**EXERCISE GOAL**
Leave out the images and repeat the listing below without a single change.

━━━

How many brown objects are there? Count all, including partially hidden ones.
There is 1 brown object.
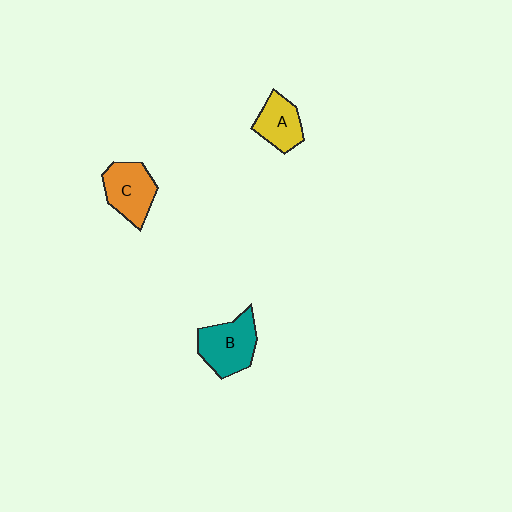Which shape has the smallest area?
Shape A (yellow).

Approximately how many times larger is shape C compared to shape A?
Approximately 1.2 times.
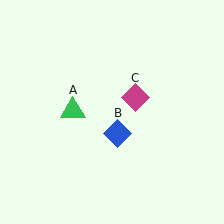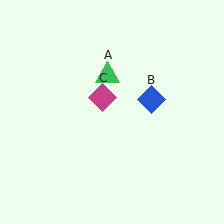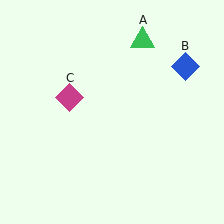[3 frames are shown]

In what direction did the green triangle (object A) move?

━━━

**CORRECT ANSWER**
How many brown objects are there? Count all, including partially hidden ones.
There is 1 brown object.
Which shape has the smallest area?
Shape A (yellow).

Approximately how many times larger is shape C compared to shape A?
Approximately 1.2 times.
[3 frames are shown]

In what direction did the green triangle (object A) move?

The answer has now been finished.